▸ **GIVEN EXERCISE**
Leave out the pictures and retype exactly the lines from the line with "How many objects" through the end of the listing below.

Geometric figure dataset entries:
[start]
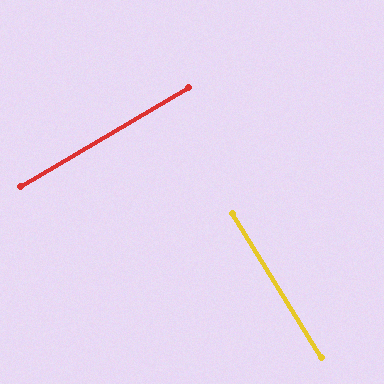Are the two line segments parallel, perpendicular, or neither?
Perpendicular — they meet at approximately 89°.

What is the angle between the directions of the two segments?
Approximately 89 degrees.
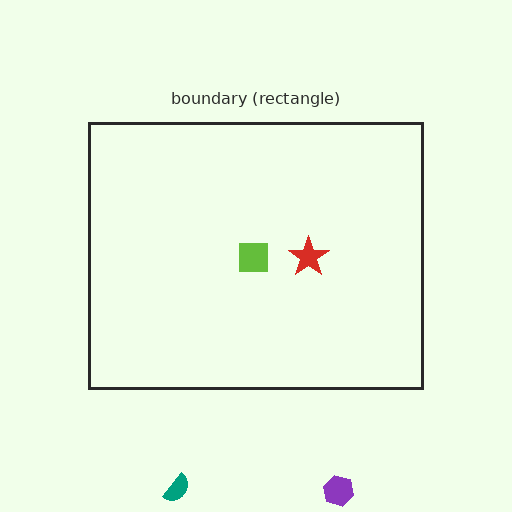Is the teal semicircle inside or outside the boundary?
Outside.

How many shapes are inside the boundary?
2 inside, 2 outside.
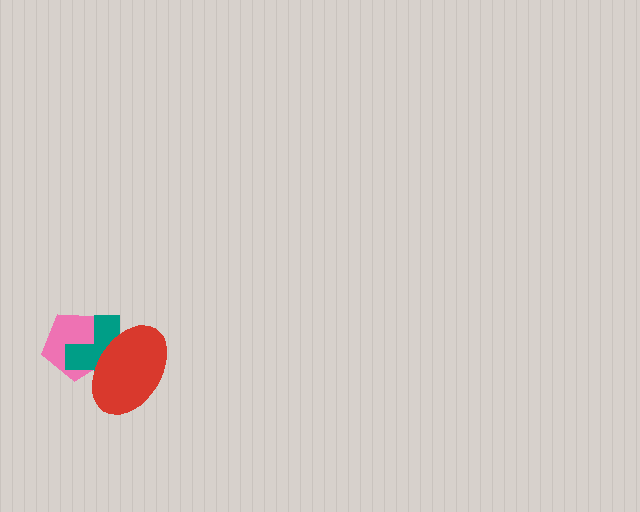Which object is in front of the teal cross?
The red ellipse is in front of the teal cross.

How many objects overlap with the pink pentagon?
2 objects overlap with the pink pentagon.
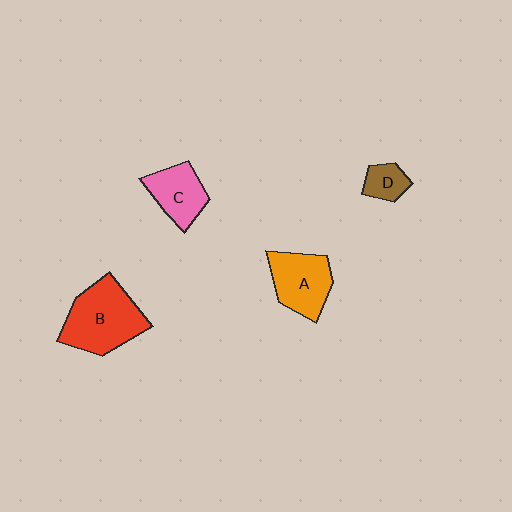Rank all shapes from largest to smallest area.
From largest to smallest: B (red), A (orange), C (pink), D (brown).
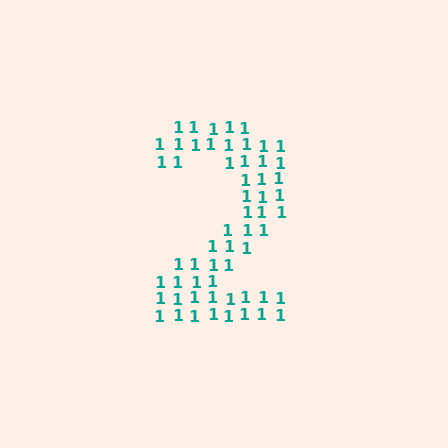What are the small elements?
The small elements are digit 1's.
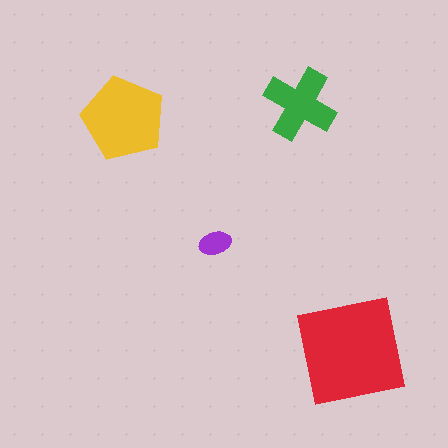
[end]
▸ **EXPECTED ANSWER**
How many objects overlap with the pink pentagon?
2 objects overlap with the pink pentagon.
Rank all shapes from largest to smallest area.
From largest to smallest: B (red), A (orange), C (pink), D (brown).
What are the small elements?
The small elements are digit 1's.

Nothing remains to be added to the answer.